» **WHAT IS BEING ASKED**
All of the material below is to be restated word for word, apart from the pictures.

» **RECORDS FOR THE EXERCISE**
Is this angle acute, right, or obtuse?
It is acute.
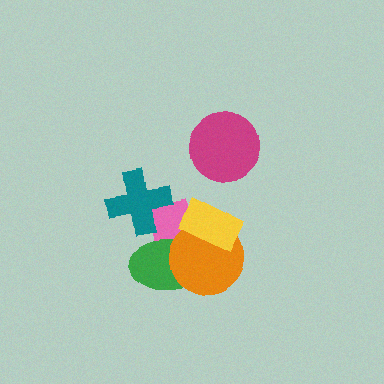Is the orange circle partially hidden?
Yes, it is partially covered by another shape.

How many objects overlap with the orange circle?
3 objects overlap with the orange circle.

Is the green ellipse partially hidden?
Yes, it is partially covered by another shape.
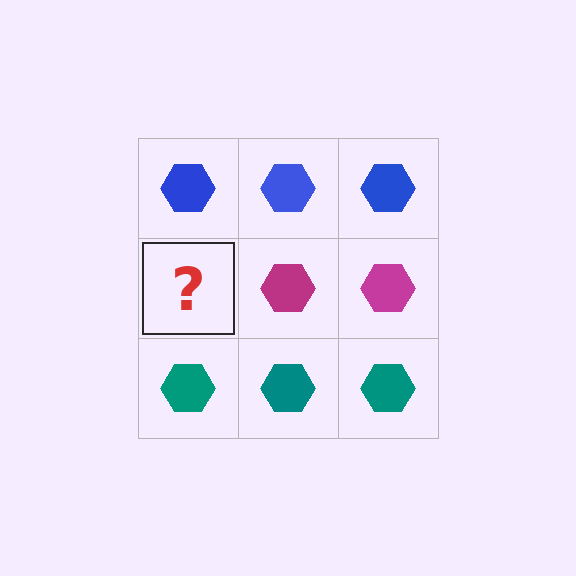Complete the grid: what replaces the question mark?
The question mark should be replaced with a magenta hexagon.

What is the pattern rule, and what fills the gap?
The rule is that each row has a consistent color. The gap should be filled with a magenta hexagon.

» **FINISHED EXERCISE**
Is this angle acute, right, or obtuse?
It is acute.
Is the orange circle partially hidden?
Yes, it is partially covered by another shape.

How many objects overlap with the orange circle?
3 objects overlap with the orange circle.

Is the green ellipse partially hidden?
Yes, it is partially covered by another shape.
Complete the grid: what replaces the question mark?
The question mark should be replaced with a magenta hexagon.

What is the pattern rule, and what fills the gap?
The rule is that each row has a consistent color. The gap should be filled with a magenta hexagon.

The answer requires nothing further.